*Given entries*.

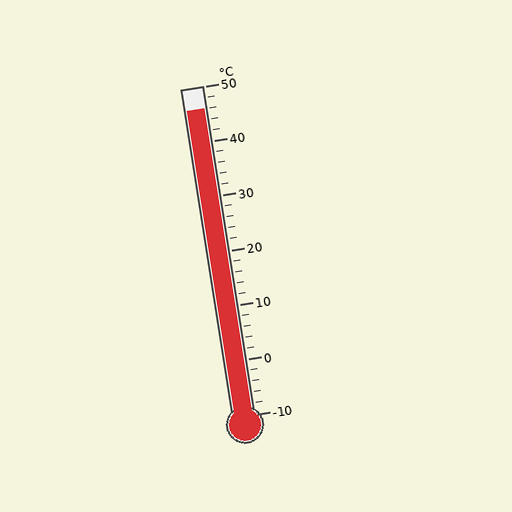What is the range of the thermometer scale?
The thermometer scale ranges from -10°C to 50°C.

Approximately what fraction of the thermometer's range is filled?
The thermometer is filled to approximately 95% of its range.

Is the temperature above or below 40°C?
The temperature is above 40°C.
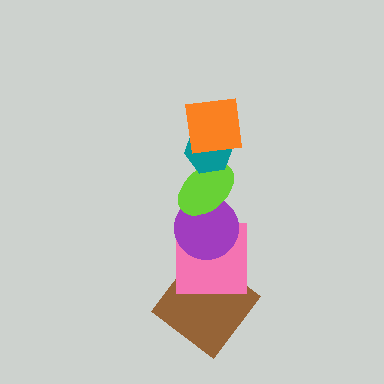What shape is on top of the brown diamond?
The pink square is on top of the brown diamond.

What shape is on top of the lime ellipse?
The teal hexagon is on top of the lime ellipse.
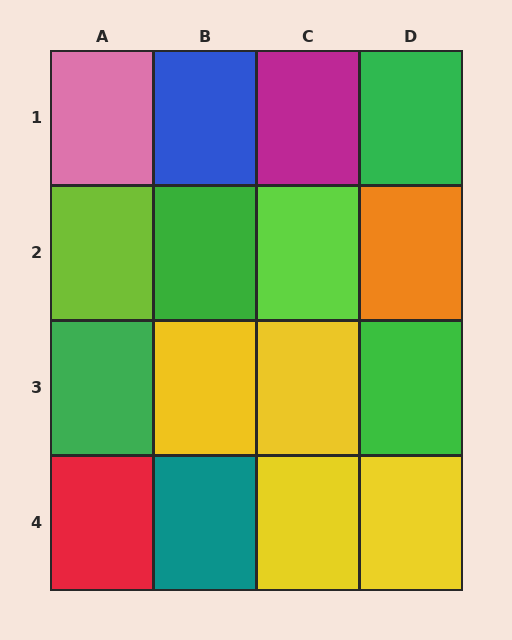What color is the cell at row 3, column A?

* * *

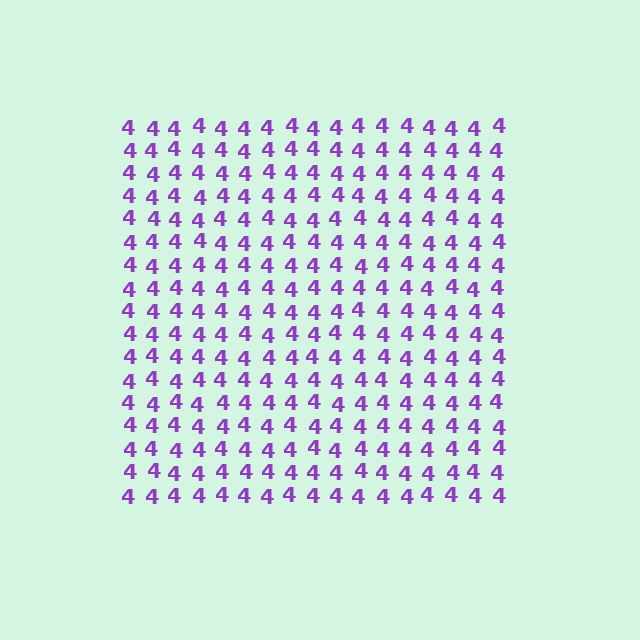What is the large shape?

*What you have to do*. Look above and copy only the lines from the one holding "What is the range of the thermometer scale?" to the one holding "What color is the cell at row 3, column A?", both included, exactly, minus the pictures.

*Exercise output*.
What is the range of the thermometer scale?
The thermometer scale ranges from -10°C to 50°C.

Approximately what fraction of the thermometer's range is filled?
The thermometer is filled to approximately 95% of its range.

Is the temperature above or below 40°C?
The temperature is above 40°C.
What shape is on top of the brown diamond?
The pink square is on top of the brown diamond.

What shape is on top of the lime ellipse?
The teal hexagon is on top of the lime ellipse.
What color is the cell at row 3, column A?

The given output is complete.